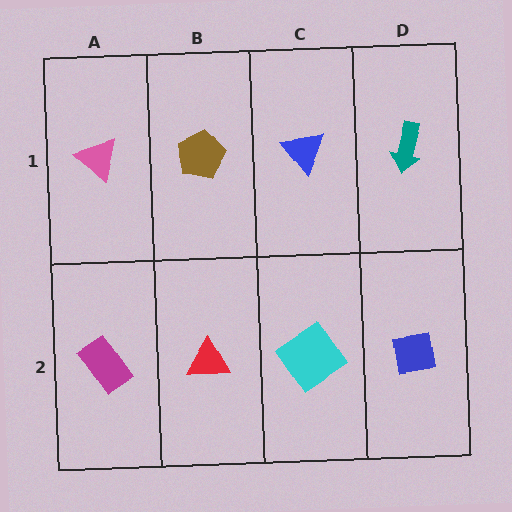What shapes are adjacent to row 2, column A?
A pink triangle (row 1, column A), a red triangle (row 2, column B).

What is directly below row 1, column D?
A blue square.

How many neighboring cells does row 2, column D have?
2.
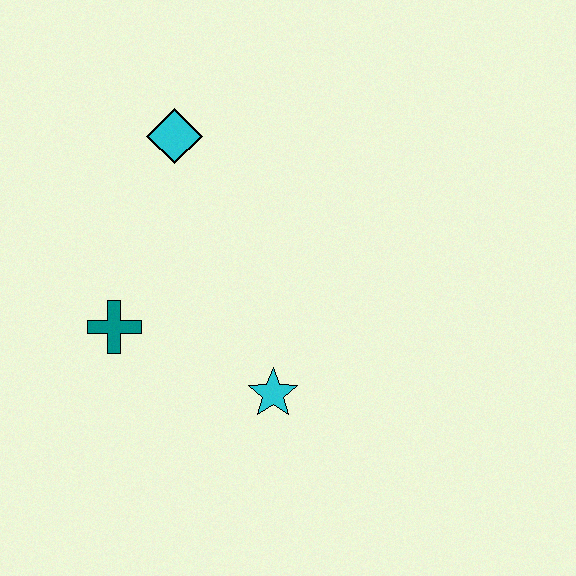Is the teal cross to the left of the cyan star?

· · · ·

Action item> Restate the material above word for word, so that nothing changes except that the pictures are gone.

Solution to this exercise>
What shapes are adjacent to row 2, column A?
A pink triangle (row 1, column A), a red triangle (row 2, column B).

What is directly below row 1, column D?
A blue square.

How many neighboring cells does row 2, column D have?
2.
Is the teal cross to the left of the cyan star?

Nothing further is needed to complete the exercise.